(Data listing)

>> start

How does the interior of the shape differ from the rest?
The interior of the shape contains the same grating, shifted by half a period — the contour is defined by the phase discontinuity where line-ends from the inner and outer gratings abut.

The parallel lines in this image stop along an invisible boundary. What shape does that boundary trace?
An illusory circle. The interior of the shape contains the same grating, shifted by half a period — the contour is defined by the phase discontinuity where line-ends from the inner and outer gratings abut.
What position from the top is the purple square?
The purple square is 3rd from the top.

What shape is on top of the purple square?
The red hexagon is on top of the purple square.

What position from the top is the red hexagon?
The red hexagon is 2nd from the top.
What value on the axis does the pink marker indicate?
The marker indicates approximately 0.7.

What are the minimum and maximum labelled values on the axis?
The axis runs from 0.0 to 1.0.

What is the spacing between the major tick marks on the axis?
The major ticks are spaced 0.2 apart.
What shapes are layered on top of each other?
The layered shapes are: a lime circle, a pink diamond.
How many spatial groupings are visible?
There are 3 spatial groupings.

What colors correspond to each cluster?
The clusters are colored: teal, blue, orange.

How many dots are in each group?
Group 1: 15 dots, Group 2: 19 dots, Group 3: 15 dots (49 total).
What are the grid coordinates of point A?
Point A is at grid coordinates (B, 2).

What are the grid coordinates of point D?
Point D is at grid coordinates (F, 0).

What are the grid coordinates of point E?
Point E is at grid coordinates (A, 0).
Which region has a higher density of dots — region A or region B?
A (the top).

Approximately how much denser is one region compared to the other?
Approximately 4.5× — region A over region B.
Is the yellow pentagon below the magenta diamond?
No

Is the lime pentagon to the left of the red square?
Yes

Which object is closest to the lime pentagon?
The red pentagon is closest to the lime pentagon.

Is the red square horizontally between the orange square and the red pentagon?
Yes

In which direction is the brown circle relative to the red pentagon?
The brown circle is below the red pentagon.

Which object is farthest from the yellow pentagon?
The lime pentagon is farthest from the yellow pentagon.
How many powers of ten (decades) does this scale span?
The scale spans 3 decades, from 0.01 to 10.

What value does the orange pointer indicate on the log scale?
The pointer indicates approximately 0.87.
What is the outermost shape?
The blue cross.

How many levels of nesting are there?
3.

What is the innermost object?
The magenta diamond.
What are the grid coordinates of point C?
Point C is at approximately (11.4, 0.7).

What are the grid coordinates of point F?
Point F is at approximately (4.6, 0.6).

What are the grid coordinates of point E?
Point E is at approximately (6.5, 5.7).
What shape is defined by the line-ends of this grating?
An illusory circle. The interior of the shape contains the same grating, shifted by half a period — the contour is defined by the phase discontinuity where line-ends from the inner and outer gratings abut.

>> end

• [Do this]: Your task is to print the whole listing again exactly.

• [Correct response]:
How does the interior of the shape differ from the rest?
The interior of the shape contains the same grating, shifted by half a period — the contour is defined by the phase discontinuity where line-ends from the inner and outer gratings abut.

The parallel lines in this image stop along an invisible boundary. What shape does that boundary trace?
An illusory circle. The interior of the shape contains the same grating, shifted by half a period — the contour is defined by the phase discontinuity where line-ends from the inner and outer gratings abut.
What position from the top is the purple square?
The purple square is 3rd from the top.

What shape is on top of the purple square?
The red hexagon is on top of the purple square.

What position from the top is the red hexagon?
The red hexagon is 2nd from the top.
What value on the axis does the pink marker indicate?
The marker indicates approximately 0.7.

What are the minimum and maximum labelled values on the axis?
The axis runs from 0.0 to 1.0.

What is the spacing between the major tick marks on the axis?
The major ticks are spaced 0.2 apart.
What shapes are layered on top of each other?
The layered shapes are: a lime circle, a pink diamond.
How many spatial groupings are visible?
There are 3 spatial groupings.

What colors correspond to each cluster?
The clusters are colored: teal, blue, orange.

How many dots are in each group?
Group 1: 15 dots, Group 2: 19 dots, Group 3: 15 dots (49 total).
What are the grid coordinates of point A?
Point A is at grid coordinates (B, 2).

What are the grid coordinates of point D?
Point D is at grid coordinates (F, 0).

What are the grid coordinates of point E?
Point E is at grid coordinates (A, 0).
Which region has a higher density of dots — region A or region B?
A (the top).

Approximately how much denser is one region compared to the other?
Approximately 4.5× — region A over region B.
Is the yellow pentagon below the magenta diamond?
No

Is the lime pentagon to the left of the red square?
Yes

Which object is closest to the lime pentagon?
The red pentagon is closest to the lime pentagon.

Is the red square horizontally between the orange square and the red pentagon?
Yes

In which direction is the brown circle relative to the red pentagon?
The brown circle is below the red pentagon.

Which object is farthest from the yellow pentagon?
The lime pentagon is farthest from the yellow pentagon.
How many powers of ten (decades) does this scale span?
The scale spans 3 decades, from 0.01 to 10.

What value does the orange pointer indicate on the log scale?
The pointer indicates approximately 0.87.
What is the outermost shape?
The blue cross.

How many levels of nesting are there?
3.

What is the innermost object?
The magenta diamond.
What are the grid coordinates of point C?
Point C is at approximately (11.4, 0.7).

What are the grid coordinates of point F?
Point F is at approximately (4.6, 0.6).

What are the grid coordinates of point E?
Point E is at approximately (6.5, 5.7).
What shape is defined by the line-ends of this grating?
An illusory circle. The interior of the shape contains the same grating, shifted by half a period — the contour is defined by the phase discontinuity where line-ends from the inner and outer gratings abut.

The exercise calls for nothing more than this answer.